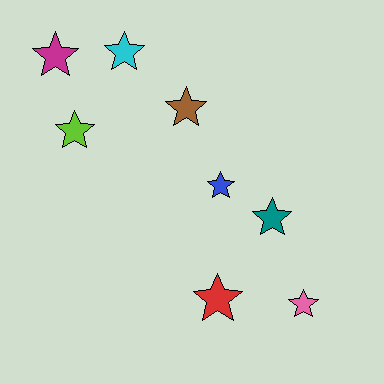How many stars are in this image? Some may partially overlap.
There are 8 stars.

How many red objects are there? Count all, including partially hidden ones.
There is 1 red object.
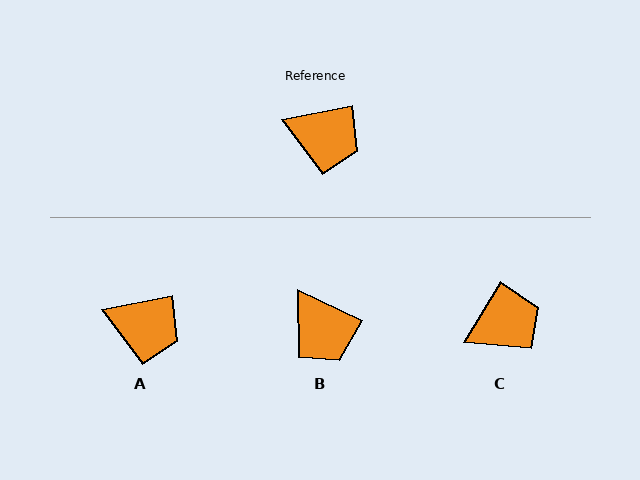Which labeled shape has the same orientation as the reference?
A.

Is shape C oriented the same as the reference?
No, it is off by about 48 degrees.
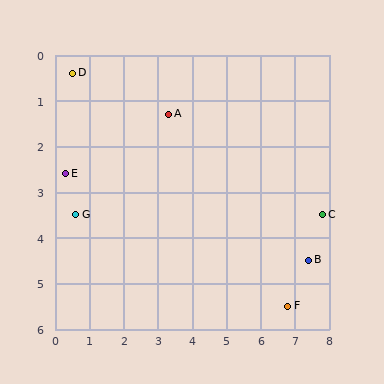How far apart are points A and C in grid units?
Points A and C are about 5.0 grid units apart.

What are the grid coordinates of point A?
Point A is at approximately (3.3, 1.3).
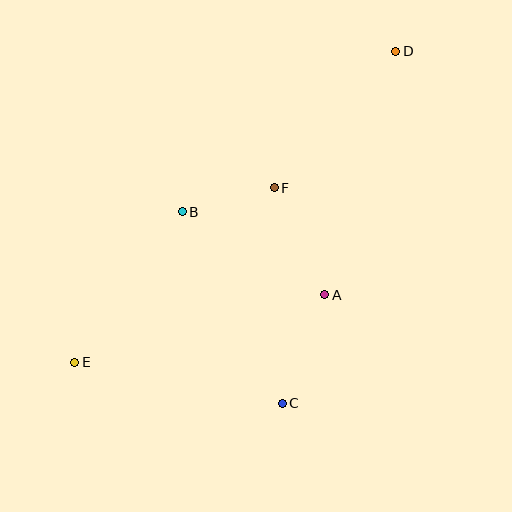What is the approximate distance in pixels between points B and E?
The distance between B and E is approximately 185 pixels.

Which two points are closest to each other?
Points B and F are closest to each other.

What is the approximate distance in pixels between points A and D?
The distance between A and D is approximately 254 pixels.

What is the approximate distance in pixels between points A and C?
The distance between A and C is approximately 117 pixels.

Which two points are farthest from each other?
Points D and E are farthest from each other.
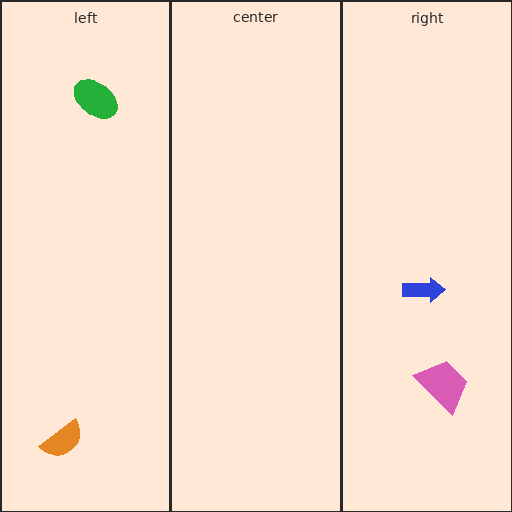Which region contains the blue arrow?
The right region.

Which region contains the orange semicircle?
The left region.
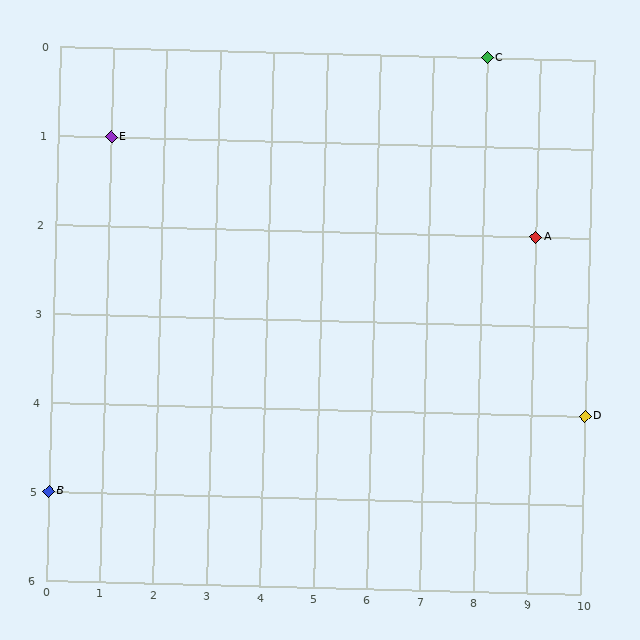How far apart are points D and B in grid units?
Points D and B are 10 columns and 1 row apart (about 10.0 grid units diagonally).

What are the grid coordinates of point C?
Point C is at grid coordinates (8, 0).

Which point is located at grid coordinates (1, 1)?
Point E is at (1, 1).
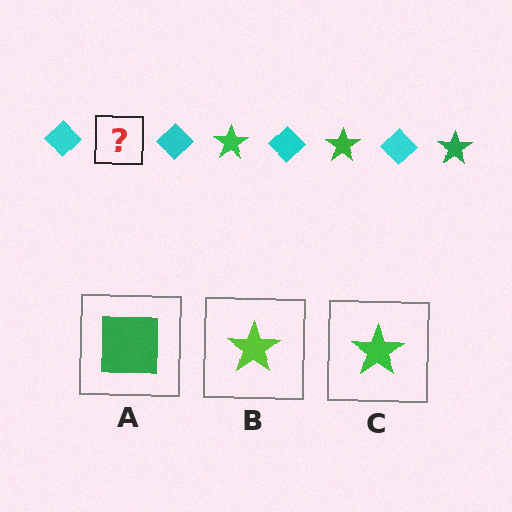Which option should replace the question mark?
Option C.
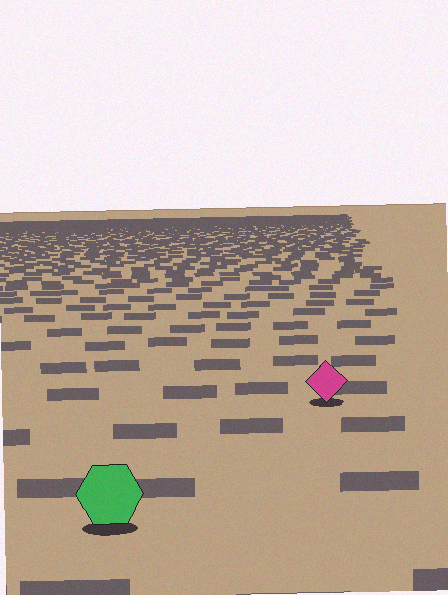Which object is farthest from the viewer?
The magenta diamond is farthest from the viewer. It appears smaller and the ground texture around it is denser.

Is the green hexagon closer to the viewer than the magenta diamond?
Yes. The green hexagon is closer — you can tell from the texture gradient: the ground texture is coarser near it.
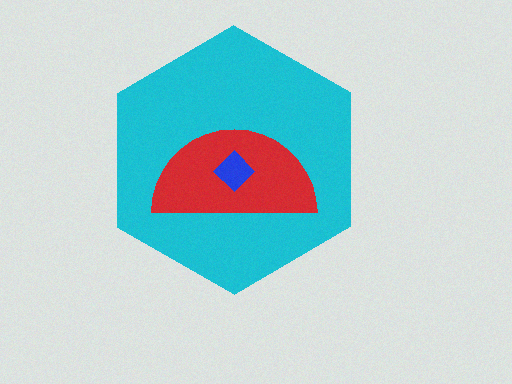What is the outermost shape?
The cyan hexagon.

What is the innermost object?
The blue diamond.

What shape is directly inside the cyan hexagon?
The red semicircle.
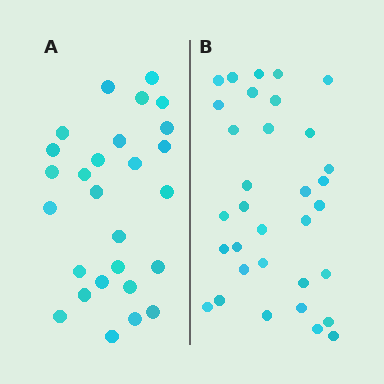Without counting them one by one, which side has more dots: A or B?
Region B (the right region) has more dots.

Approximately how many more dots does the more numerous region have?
Region B has about 6 more dots than region A.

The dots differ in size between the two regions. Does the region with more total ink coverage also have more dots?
No. Region A has more total ink coverage because its dots are larger, but region B actually contains more individual dots. Total area can be misleading — the number of items is what matters here.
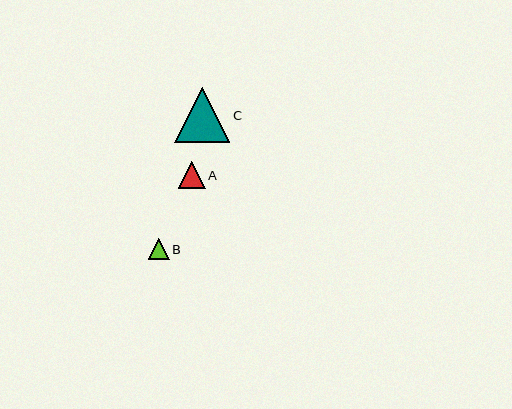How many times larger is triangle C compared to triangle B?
Triangle C is approximately 2.6 times the size of triangle B.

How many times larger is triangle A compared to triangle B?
Triangle A is approximately 1.3 times the size of triangle B.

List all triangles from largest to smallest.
From largest to smallest: C, A, B.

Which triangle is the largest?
Triangle C is the largest with a size of approximately 55 pixels.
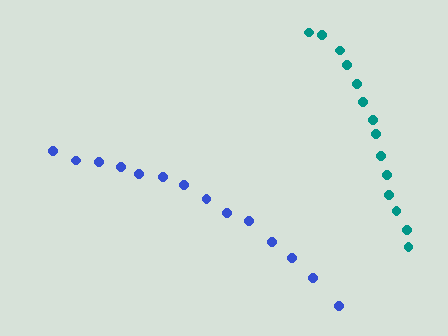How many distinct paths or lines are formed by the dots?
There are 2 distinct paths.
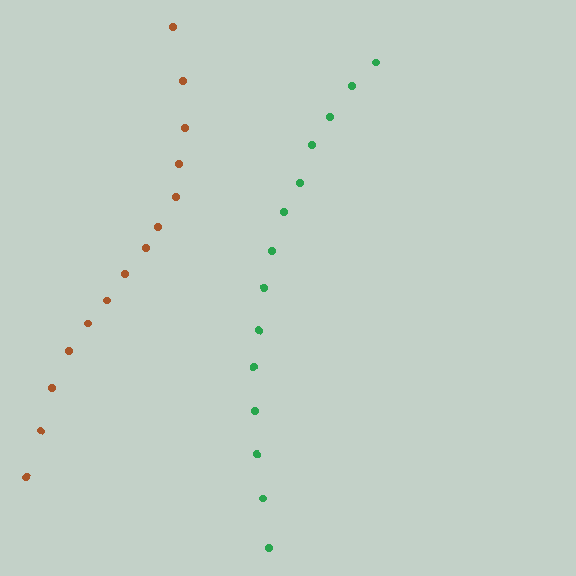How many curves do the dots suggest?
There are 2 distinct paths.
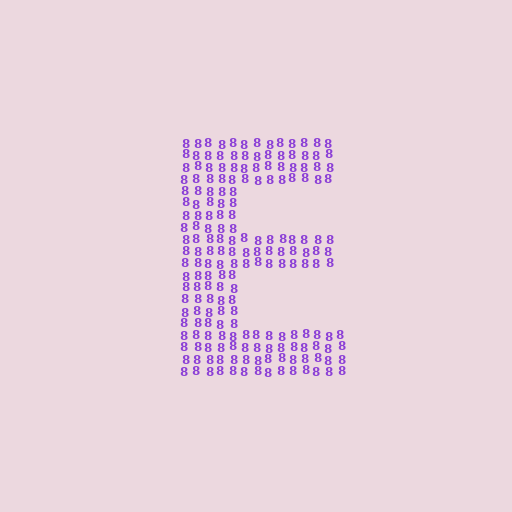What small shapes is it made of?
It is made of small digit 8's.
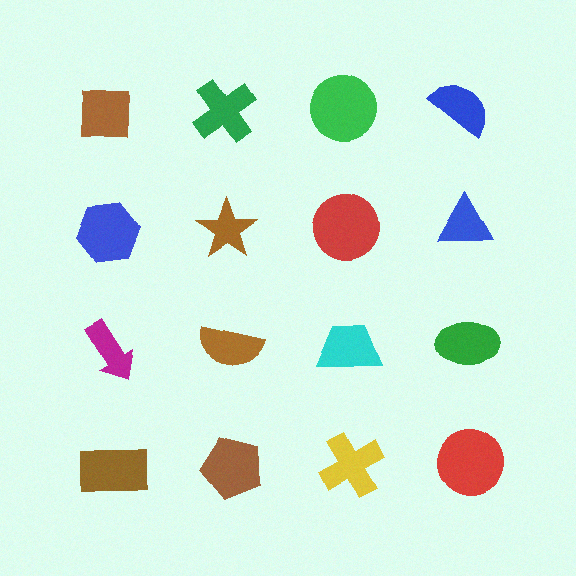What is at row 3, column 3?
A cyan trapezoid.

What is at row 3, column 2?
A brown semicircle.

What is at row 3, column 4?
A green ellipse.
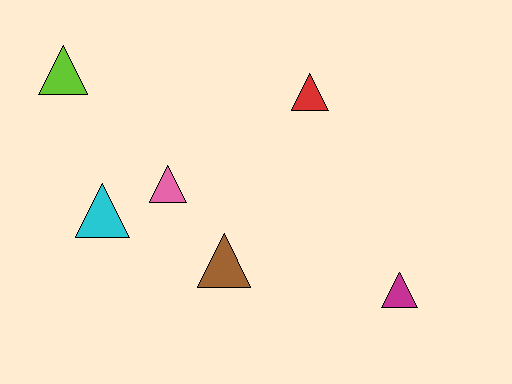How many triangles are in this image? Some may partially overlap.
There are 6 triangles.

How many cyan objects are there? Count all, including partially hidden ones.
There is 1 cyan object.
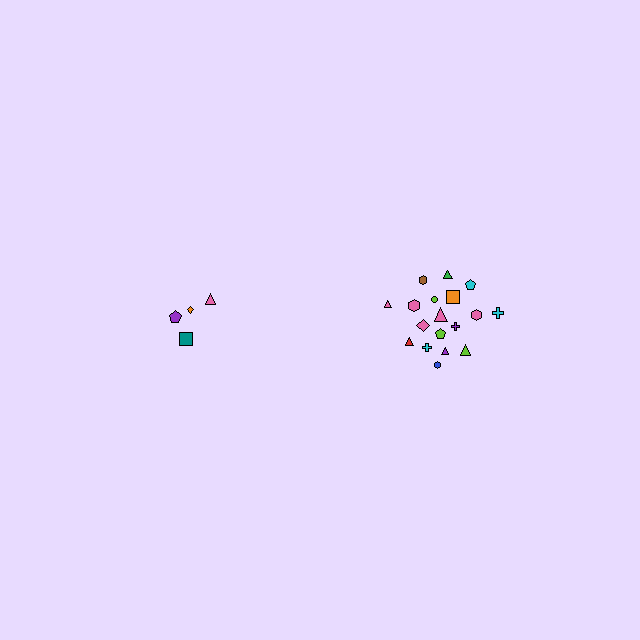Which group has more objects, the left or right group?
The right group.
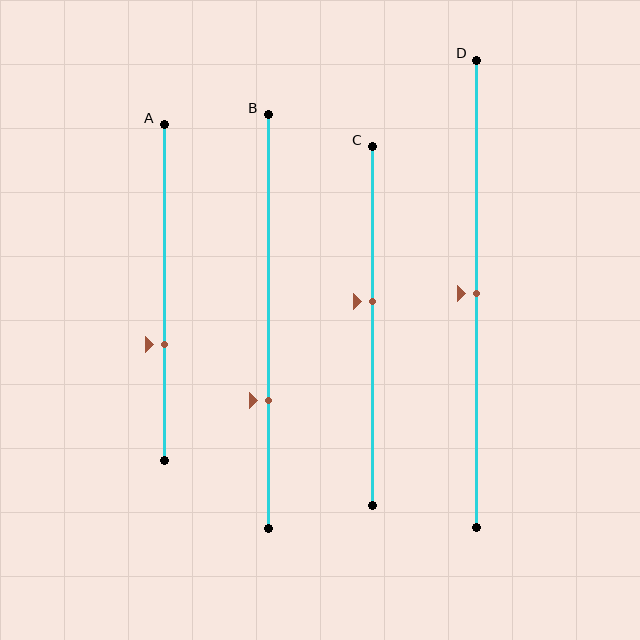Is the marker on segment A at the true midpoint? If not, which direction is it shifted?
No, the marker on segment A is shifted downward by about 16% of the segment length.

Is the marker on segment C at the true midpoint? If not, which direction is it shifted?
No, the marker on segment C is shifted upward by about 7% of the segment length.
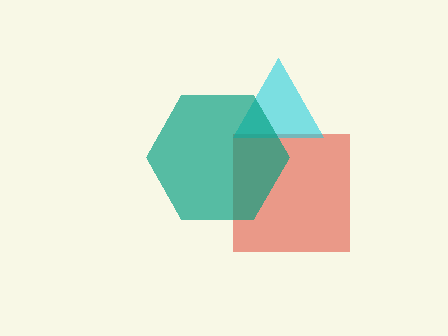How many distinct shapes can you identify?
There are 3 distinct shapes: a red square, a cyan triangle, a teal hexagon.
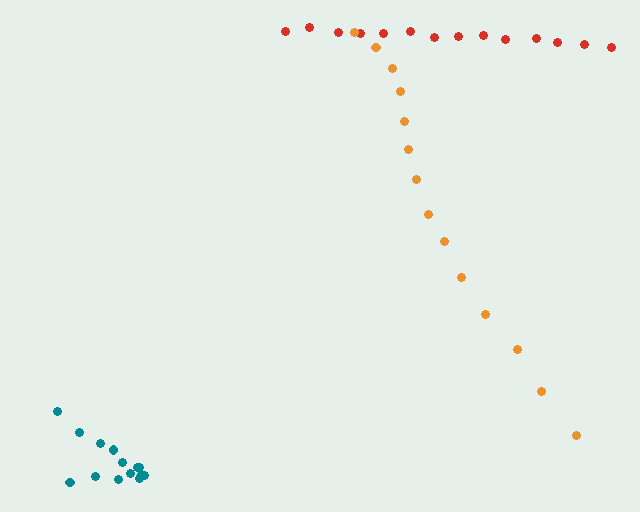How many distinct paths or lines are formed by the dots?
There are 3 distinct paths.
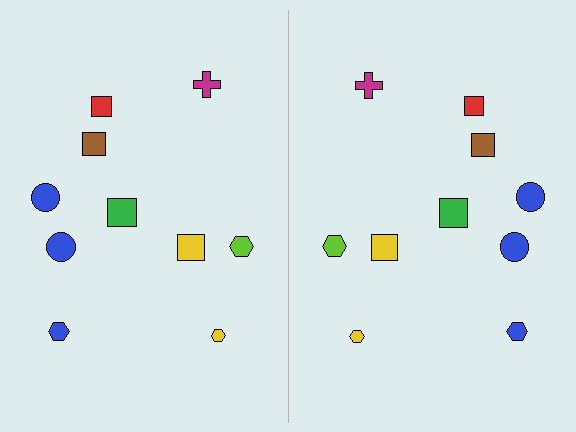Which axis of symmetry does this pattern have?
The pattern has a vertical axis of symmetry running through the center of the image.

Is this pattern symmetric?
Yes, this pattern has bilateral (reflection) symmetry.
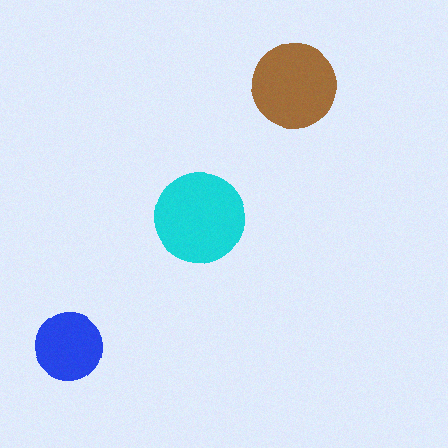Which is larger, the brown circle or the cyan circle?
The cyan one.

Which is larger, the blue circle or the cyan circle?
The cyan one.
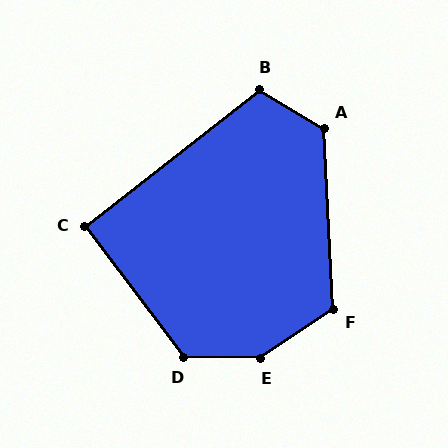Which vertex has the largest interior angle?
E, at approximately 146 degrees.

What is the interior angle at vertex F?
Approximately 121 degrees (obtuse).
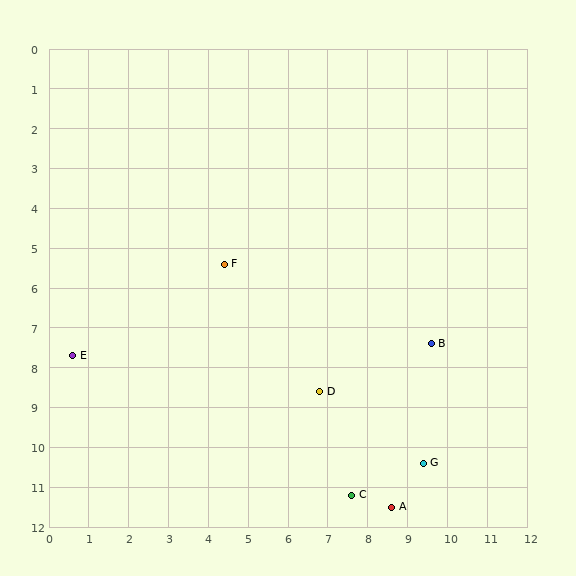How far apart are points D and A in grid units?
Points D and A are about 3.4 grid units apart.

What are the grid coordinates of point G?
Point G is at approximately (9.4, 10.4).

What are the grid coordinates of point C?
Point C is at approximately (7.6, 11.2).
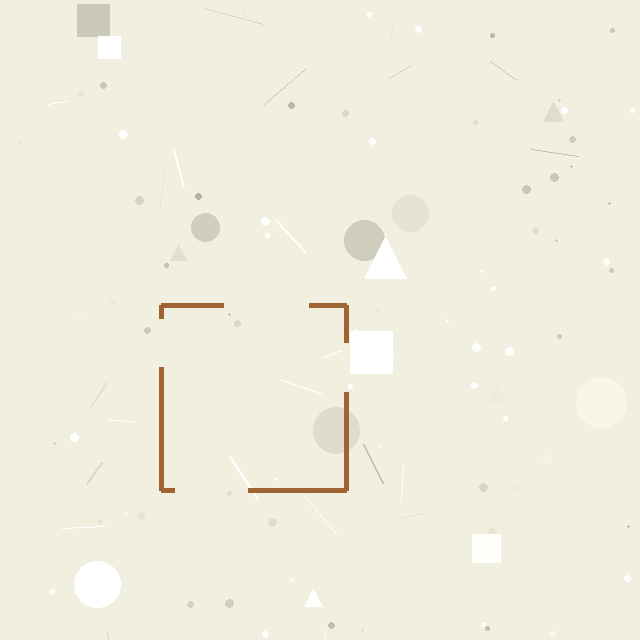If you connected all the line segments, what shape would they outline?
They would outline a square.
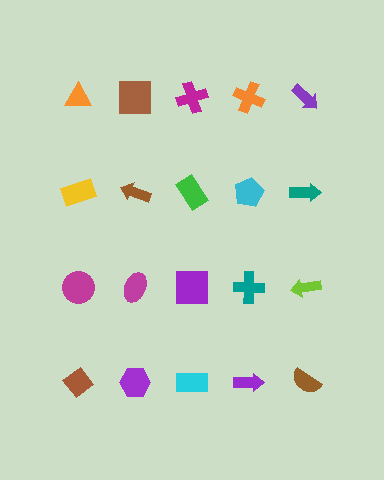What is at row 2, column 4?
A cyan pentagon.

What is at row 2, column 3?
A green rectangle.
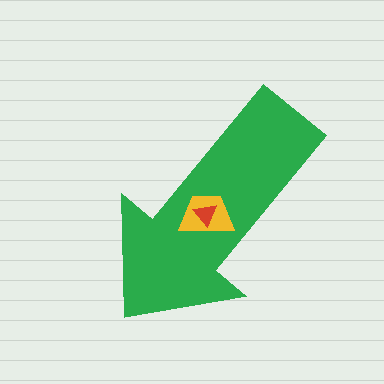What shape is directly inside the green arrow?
The yellow trapezoid.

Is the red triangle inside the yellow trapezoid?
Yes.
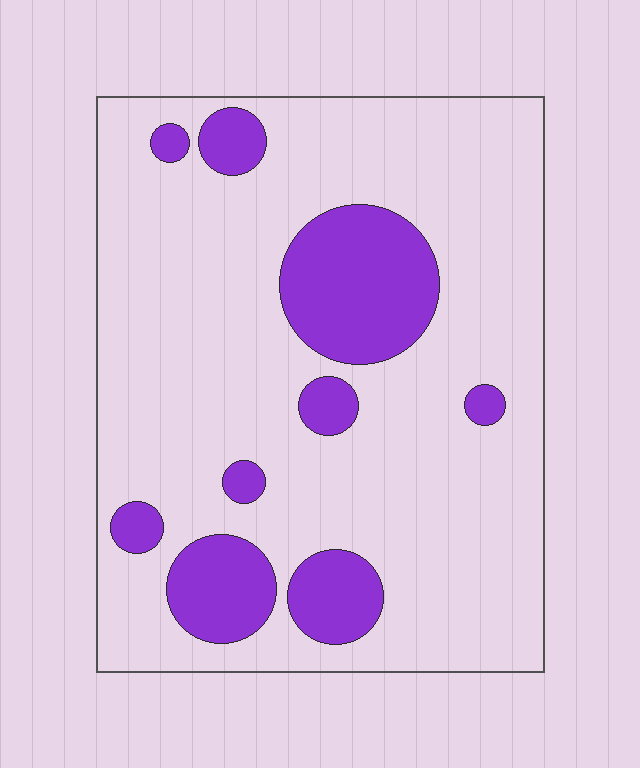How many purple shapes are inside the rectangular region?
9.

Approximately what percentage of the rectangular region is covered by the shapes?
Approximately 20%.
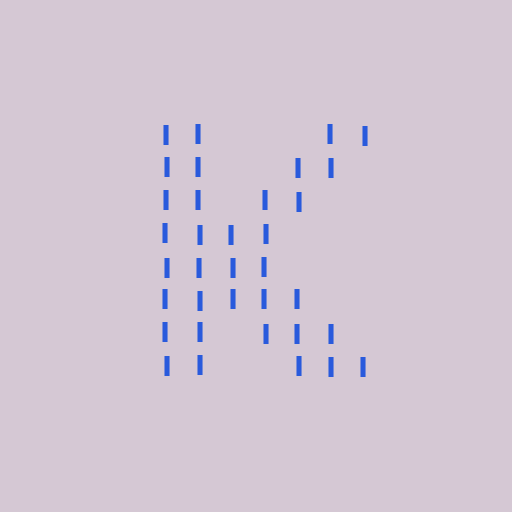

───

▶ **What you should do**
Every line should be retyped exactly, with the pictures omitted.

▶ **The reply**
How many stars are in this image? Some may partially overlap.
There are 8 stars.

How many red objects are there? Count all, including partially hidden ones.
There is 1 red object.
Which labeled shape has the same orientation as the reference?
A.

Is shape C oriented the same as the reference?
No, it is off by about 48 degrees.
How far apart are points A and C in grid units?
Points A and C are about 5.0 grid units apart.

What are the grid coordinates of point A?
Point A is at approximately (3.3, 1.3).
What is the approximate distance in pixels between points B and E?
The distance between B and E is approximately 185 pixels.

Which two points are closest to each other?
Points B and F are closest to each other.

What is the approximate distance in pixels between points A and D?
The distance between A and D is approximately 254 pixels.

What is the approximate distance in pixels between points A and C?
The distance between A and C is approximately 117 pixels.

Which two points are farthest from each other?
Points D and E are farthest from each other.
Which region contains the blue arrow?
The right region.

Which region contains the orange semicircle?
The left region.
How far apart are points D and B in grid units?
Points D and B are 10 columns and 1 row apart (about 10.0 grid units diagonally).

What are the grid coordinates of point C?
Point C is at grid coordinates (8, 0).

Which point is located at grid coordinates (1, 1)?
Point E is at (1, 1).
Which option should replace the question mark?
Option C.
Which object is farthest from the viewer?
The magenta diamond is farthest from the viewer. It appears smaller and the ground texture around it is denser.

Is the green hexagon closer to the viewer than the magenta diamond?
Yes. The green hexagon is closer — you can tell from the texture gradient: the ground texture is coarser near it.
What is the outermost shape?
The cyan hexagon.

What is the innermost object?
The blue diamond.

What shape is directly inside the cyan hexagon?
The red semicircle.
Without counting them one by one, which side has more dots: A or B?
Region B (the right region) has more dots.

Approximately how many more dots does the more numerous region have?
Region B has about 6 more dots than region A.

The dots differ in size between the two regions. Does the region with more total ink coverage also have more dots?
No. Region A has more total ink coverage because its dots are larger, but region B actually contains more individual dots. Total area can be misleading — the number of items is what matters here.
How many times larger is triangle C compared to triangle B?
Triangle C is approximately 2.6 times the size of triangle B.

How many times larger is triangle A compared to triangle B?
Triangle A is approximately 1.3 times the size of triangle B.

List all triangles from largest to smallest.
From largest to smallest: C, A, B.

Which triangle is the largest?
Triangle C is the largest with a size of approximately 55 pixels.
How many distinct paths or lines are formed by the dots?
There are 2 distinct paths.
How many curves do the dots suggest?
There are 2 distinct paths.
What small shapes is it made of?
It is made of small digit 8's.
What is at row 3, column 3?
A cyan trapezoid.

What is at row 3, column 2?
A brown semicircle.

What is at row 3, column 4?
A green ellipse.
How many triangles are in this image? Some may partially overlap.
There are 6 triangles.

How many cyan objects are there? Count all, including partially hidden ones.
There is 1 cyan object.
Which group has more objects, the left or right group?
The right group.
Is the marker on segment A at the true midpoint? If not, which direction is it shifted?
No, the marker on segment A is shifted downward by about 16% of the segment length.

Is the marker on segment C at the true midpoint? If not, which direction is it shifted?
No, the marker on segment C is shifted upward by about 7% of the segment length.
How many distinct shapes can you identify?
There are 3 distinct shapes: a red square, a cyan triangle, a teal hexagon.
How many distinct paths or lines are formed by the dots?
There are 3 distinct paths.
Which axis of symmetry does this pattern have?
The pattern has a vertical axis of symmetry running through the center of the image.

Is this pattern symmetric?
Yes, this pattern has bilateral (reflection) symmetry.
Which is larger, the brown circle or the cyan circle?
The cyan one.

Which is larger, the blue circle or the cyan circle?
The cyan one.
Which vertex has the largest interior angle?
E, at approximately 146 degrees.

What is the interior angle at vertex F?
Approximately 121 degrees (obtuse).
How far apart are points D and A in grid units?
Points D and A are about 3.4 grid units apart.

What are the grid coordinates of point G?
Point G is at approximately (9.4, 10.4).

What are the grid coordinates of point C?
Point C is at approximately (7.6, 11.2).
If you connected all the line segments, what shape would they outline?
They would outline a square.
What is at row 2, column 4?
A cyan pentagon.

What is at row 2, column 3?
A green rectangle.
What shape is directly inside the green arrow?
The yellow trapezoid.

Is the red triangle inside the yellow trapezoid?
Yes.
How many purple shapes are inside the rectangular region?
9.

Approximately what percentage of the rectangular region is covered by the shapes?
Approximately 20%.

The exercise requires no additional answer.